What you will do ▸ Copy out all the lines in the records that include the word "shown".

[Items listed in a dataset]
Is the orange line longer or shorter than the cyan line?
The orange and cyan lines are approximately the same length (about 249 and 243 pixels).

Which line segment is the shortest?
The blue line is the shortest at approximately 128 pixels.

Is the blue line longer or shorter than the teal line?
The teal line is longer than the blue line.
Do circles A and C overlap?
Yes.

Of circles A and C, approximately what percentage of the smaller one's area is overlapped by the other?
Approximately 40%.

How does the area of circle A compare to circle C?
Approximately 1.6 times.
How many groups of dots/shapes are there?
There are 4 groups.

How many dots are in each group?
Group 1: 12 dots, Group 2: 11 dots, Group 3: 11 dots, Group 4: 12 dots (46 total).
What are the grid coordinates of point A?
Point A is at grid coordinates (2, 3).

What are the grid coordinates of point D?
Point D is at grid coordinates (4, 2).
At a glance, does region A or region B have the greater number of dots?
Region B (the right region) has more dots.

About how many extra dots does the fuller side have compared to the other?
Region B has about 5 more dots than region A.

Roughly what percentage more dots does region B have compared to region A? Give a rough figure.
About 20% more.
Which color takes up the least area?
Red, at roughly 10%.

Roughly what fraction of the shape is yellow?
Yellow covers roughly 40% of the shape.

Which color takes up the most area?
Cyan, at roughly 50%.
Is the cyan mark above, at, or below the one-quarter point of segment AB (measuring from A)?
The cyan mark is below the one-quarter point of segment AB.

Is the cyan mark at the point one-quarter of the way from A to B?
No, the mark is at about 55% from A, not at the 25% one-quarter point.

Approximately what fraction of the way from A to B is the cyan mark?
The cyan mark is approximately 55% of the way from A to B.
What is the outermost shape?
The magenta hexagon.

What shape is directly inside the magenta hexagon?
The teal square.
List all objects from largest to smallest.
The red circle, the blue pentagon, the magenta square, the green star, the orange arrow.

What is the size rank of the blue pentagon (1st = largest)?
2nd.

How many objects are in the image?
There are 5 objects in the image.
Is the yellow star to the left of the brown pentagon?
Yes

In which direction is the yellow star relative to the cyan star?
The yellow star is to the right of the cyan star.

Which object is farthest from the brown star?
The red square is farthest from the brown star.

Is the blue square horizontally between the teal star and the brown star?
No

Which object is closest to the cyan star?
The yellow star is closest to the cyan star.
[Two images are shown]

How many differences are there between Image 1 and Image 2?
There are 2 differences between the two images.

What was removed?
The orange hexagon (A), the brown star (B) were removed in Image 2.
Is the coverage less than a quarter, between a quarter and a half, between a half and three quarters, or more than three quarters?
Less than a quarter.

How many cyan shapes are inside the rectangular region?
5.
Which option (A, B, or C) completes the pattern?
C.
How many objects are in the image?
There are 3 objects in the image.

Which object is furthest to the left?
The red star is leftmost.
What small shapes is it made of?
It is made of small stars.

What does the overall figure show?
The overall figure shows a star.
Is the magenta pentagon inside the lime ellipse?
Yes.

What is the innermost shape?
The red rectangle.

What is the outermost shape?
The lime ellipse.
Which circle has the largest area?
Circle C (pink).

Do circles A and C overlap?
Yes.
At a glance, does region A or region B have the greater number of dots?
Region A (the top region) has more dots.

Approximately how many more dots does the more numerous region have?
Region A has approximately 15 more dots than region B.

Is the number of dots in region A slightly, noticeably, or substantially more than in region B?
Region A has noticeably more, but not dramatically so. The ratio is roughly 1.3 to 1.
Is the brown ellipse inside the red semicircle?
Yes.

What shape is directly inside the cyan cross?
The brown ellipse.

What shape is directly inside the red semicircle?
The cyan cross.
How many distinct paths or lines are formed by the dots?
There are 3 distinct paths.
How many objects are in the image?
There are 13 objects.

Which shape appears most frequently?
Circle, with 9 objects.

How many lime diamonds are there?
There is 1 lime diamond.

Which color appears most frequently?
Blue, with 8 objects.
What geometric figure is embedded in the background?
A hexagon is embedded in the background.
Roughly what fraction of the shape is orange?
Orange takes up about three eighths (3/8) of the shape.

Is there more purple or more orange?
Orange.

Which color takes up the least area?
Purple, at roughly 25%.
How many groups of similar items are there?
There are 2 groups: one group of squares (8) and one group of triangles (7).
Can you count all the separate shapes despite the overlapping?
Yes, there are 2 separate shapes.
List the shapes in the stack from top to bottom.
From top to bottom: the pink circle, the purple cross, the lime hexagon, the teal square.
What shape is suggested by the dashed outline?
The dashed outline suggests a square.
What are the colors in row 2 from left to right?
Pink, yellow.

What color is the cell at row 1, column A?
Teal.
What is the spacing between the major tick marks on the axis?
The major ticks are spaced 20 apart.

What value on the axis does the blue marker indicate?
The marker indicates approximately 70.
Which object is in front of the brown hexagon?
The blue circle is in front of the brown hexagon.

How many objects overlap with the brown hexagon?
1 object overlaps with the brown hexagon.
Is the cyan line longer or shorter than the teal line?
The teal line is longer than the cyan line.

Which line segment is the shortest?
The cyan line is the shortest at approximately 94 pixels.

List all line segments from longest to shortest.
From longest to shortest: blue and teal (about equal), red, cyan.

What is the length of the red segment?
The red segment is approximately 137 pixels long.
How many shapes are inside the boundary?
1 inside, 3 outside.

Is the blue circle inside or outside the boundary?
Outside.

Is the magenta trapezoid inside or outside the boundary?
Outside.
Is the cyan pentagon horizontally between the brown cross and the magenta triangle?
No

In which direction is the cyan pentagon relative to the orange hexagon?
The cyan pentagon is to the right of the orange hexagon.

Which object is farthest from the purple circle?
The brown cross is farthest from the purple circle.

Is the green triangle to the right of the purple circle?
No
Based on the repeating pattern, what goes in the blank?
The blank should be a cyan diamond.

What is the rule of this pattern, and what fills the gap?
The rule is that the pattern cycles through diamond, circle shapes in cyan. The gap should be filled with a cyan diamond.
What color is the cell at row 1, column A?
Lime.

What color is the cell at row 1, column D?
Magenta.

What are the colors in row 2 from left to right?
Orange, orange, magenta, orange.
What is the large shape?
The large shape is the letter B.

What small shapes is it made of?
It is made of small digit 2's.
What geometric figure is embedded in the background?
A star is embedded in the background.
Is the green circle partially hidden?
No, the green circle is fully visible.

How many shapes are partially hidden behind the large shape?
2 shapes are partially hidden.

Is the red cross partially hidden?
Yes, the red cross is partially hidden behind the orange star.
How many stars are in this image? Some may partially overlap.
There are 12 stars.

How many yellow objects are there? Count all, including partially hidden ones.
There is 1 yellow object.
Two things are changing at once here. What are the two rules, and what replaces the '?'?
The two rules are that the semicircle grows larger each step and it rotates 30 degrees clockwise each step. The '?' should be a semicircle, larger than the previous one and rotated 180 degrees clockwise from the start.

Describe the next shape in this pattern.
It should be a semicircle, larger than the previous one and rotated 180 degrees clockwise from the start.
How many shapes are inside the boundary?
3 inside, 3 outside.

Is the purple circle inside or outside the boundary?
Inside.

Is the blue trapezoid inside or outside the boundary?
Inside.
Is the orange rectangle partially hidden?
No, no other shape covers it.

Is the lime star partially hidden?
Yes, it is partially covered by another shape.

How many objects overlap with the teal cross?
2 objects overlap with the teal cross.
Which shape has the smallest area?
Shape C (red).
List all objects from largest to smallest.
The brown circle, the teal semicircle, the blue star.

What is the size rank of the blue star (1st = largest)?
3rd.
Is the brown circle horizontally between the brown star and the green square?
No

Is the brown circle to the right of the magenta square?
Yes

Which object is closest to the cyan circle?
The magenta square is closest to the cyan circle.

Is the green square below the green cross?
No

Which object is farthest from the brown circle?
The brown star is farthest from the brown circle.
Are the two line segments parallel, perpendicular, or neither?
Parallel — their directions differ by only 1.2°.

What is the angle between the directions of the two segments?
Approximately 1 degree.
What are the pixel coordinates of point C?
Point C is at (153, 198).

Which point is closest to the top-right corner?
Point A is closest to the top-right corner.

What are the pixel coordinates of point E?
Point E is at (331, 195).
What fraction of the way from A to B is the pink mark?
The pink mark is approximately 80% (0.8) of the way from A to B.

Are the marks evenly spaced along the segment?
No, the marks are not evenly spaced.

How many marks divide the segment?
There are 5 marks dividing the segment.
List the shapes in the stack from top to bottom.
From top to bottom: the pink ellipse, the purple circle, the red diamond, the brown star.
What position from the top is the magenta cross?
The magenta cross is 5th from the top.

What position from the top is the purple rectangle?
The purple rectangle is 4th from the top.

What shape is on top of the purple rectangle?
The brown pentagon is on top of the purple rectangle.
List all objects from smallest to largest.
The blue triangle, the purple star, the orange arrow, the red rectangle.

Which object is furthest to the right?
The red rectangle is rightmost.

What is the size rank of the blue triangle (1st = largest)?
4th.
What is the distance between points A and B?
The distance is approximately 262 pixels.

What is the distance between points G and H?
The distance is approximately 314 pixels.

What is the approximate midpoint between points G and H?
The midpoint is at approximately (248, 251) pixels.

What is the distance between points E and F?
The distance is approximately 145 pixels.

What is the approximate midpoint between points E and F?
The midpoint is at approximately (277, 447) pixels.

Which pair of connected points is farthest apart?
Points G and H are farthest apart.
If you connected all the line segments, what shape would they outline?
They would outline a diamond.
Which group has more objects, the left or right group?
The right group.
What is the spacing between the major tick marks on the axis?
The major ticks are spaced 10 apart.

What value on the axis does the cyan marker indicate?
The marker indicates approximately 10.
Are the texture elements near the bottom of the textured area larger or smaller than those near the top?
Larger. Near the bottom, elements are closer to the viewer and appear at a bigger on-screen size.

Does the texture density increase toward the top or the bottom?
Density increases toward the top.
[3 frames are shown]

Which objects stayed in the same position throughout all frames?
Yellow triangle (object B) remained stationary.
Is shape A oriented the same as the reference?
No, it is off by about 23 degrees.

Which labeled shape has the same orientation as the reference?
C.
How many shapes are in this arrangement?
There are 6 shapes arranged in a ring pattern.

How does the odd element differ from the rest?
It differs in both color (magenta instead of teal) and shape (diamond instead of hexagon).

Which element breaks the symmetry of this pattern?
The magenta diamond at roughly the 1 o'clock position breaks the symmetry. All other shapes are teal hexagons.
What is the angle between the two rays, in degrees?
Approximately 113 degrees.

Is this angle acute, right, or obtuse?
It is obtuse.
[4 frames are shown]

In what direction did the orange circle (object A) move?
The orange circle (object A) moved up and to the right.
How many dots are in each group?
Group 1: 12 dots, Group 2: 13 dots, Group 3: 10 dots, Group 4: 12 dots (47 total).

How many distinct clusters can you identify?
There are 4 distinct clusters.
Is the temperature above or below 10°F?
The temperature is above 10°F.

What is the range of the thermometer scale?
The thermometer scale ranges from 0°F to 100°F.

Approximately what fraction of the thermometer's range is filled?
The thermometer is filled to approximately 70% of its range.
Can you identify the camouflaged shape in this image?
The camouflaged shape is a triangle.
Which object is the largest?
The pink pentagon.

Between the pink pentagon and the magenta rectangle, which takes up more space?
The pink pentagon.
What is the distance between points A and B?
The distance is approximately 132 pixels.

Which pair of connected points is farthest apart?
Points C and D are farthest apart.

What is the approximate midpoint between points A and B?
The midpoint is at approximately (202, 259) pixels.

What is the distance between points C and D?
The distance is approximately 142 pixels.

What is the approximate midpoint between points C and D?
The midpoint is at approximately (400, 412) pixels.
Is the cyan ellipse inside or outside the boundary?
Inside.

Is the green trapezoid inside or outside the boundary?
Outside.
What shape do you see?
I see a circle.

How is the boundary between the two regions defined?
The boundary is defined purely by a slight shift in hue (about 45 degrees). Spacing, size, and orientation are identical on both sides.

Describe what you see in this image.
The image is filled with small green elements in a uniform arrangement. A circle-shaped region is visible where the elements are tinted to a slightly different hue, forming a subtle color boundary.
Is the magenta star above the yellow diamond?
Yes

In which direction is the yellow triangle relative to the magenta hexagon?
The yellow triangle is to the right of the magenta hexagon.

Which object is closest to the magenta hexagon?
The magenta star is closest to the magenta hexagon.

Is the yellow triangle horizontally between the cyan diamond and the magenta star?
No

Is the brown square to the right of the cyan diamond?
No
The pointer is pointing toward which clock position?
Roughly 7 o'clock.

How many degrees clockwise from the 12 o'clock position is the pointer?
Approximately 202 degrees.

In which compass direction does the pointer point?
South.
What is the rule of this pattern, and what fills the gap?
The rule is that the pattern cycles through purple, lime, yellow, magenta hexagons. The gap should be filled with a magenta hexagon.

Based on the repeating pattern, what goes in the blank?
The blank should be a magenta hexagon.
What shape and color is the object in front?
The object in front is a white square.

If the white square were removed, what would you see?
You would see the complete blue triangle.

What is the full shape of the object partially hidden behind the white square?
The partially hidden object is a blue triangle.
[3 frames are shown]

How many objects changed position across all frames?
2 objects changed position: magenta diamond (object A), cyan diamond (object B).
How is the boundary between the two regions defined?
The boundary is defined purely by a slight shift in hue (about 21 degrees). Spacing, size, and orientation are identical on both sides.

Correct response ▸
[Two images are shown]
[3 frames are shown]
[4 frames are shown]
[3 frames are shown]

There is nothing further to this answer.